STATED EXERCISE: Using the entries below, restate word for word only the lines from the one with "What shapes are" to the final line, leaving the pictures out.

THE INPUT:
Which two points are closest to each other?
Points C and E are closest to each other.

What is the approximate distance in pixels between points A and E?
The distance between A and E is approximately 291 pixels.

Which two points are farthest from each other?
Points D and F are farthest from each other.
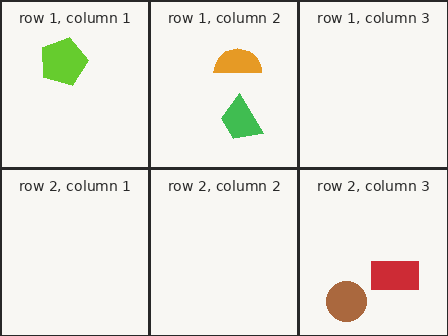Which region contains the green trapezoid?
The row 1, column 2 region.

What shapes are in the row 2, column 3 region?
The red rectangle, the brown circle.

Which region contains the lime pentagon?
The row 1, column 1 region.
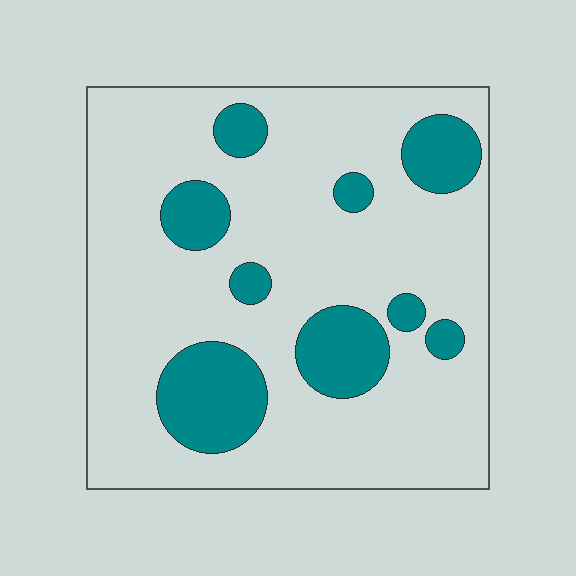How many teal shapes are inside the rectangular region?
9.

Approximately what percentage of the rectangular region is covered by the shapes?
Approximately 20%.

SOLUTION TO THE EXERCISE:
What shapes are in the row 2, column 3 region?
The red rectangle, the brown circle.

Which region contains the lime pentagon?
The row 1, column 1 region.
How many teal shapes are inside the rectangular region?
9.

Approximately what percentage of the rectangular region is covered by the shapes?
Approximately 20%.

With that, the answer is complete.